→ WHAT IS BEING ASKED:
Write out the listing beneath this instruction in its entirety, exactly as it reads.

→ WORKING DATA:
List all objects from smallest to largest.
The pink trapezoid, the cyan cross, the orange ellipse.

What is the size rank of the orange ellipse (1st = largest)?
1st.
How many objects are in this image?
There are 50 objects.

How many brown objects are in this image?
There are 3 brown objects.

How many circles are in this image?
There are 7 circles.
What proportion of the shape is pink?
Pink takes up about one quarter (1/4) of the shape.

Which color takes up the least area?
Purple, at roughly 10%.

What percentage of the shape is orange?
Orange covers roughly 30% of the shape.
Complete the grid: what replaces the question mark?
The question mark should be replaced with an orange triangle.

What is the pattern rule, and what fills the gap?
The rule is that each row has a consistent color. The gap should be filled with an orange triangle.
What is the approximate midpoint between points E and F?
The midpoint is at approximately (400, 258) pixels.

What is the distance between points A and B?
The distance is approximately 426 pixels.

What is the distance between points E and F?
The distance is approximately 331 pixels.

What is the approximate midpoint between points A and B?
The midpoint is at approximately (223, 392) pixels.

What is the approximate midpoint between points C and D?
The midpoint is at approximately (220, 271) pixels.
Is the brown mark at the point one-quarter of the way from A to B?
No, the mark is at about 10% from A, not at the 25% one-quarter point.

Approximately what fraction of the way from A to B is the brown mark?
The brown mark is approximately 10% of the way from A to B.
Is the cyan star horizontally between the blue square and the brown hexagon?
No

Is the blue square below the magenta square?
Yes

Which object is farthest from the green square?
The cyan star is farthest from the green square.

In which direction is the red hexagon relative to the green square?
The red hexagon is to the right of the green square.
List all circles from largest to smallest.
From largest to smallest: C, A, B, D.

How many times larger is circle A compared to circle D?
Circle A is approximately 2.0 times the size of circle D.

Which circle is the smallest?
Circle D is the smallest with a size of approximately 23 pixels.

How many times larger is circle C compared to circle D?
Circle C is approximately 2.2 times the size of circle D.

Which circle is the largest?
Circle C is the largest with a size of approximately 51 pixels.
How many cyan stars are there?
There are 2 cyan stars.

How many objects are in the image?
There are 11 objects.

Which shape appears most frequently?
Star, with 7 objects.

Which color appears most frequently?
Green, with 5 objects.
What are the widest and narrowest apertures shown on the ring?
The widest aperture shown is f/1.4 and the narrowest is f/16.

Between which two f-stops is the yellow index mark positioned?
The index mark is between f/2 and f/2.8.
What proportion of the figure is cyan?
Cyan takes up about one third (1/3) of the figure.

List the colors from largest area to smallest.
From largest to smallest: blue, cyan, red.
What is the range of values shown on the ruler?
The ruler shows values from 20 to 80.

→ SOLUTION TO THIS EXERCISE:
List all objects from smallest to largest.
The pink trapezoid, the cyan cross, the orange ellipse.

What is the size rank of the orange ellipse (1st = largest)?
1st.
How many objects are in this image?
There are 50 objects.

How many brown objects are in this image?
There are 3 brown objects.

How many circles are in this image?
There are 7 circles.
What proportion of the shape is pink?
Pink takes up about one quarter (1/4) of the shape.

Which color takes up the least area?
Purple, at roughly 10%.

What percentage of the shape is orange?
Orange covers roughly 30% of the shape.
Complete the grid: what replaces the question mark?
The question mark should be replaced with an orange triangle.

What is the pattern rule, and what fills the gap?
The rule is that each row has a consistent color. The gap should be filled with an orange triangle.
What is the approximate midpoint between points E and F?
The midpoint is at approximately (400, 258) pixels.

What is the distance between points A and B?
The distance is approximately 426 pixels.

What is the distance between points E and F?
The distance is approximately 331 pixels.

What is the approximate midpoint between points A and B?
The midpoint is at approximately (223, 392) pixels.

What is the approximate midpoint between points C and D?
The midpoint is at approximately (220, 271) pixels.
Is the brown mark at the point one-quarter of the way from A to B?
No, the mark is at about 10% from A, not at the 25% one-quarter point.

Approximately what fraction of the way from A to B is the brown mark?
The brown mark is approximately 10% of the way from A to B.
Is the cyan star horizontally between the blue square and the brown hexagon?
No

Is the blue square below the magenta square?
Yes

Which object is farthest from the green square?
The cyan star is farthest from the green square.

In which direction is the red hexagon relative to the green square?
The red hexagon is to the right of the green square.
List all circles from largest to smallest.
From largest to smallest: C, A, B, D.

How many times larger is circle A compared to circle D?
Circle A is approximately 2.0 times the size of circle D.

Which circle is the smallest?
Circle D is the smallest with a size of approximately 23 pixels.

How many times larger is circle C compared to circle D?
Circle C is approximately 2.2 times the size of circle D.

Which circle is the largest?
Circle C is the largest with a size of approximately 51 pixels.
How many cyan stars are there?
There are 2 cyan stars.

How many objects are in the image?
There are 11 objects.

Which shape appears most frequently?
Star, with 7 objects.

Which color appears most frequently?
Green, with 5 objects.
What are the widest and narrowest apertures shown on the ring?
The widest aperture shown is f/1.4 and the narrowest is f/16.

Between which two f-stops is the yellow index mark positioned?
The index mark is between f/2 and f/2.8.
What proportion of the figure is cyan?
Cyan takes up about one third (1/3) of the figure.

List the colors from largest area to smallest.
From largest to smallest: blue, cyan, red.
What is the range of values shown on the ruler?
The ruler shows values from 20 to 80.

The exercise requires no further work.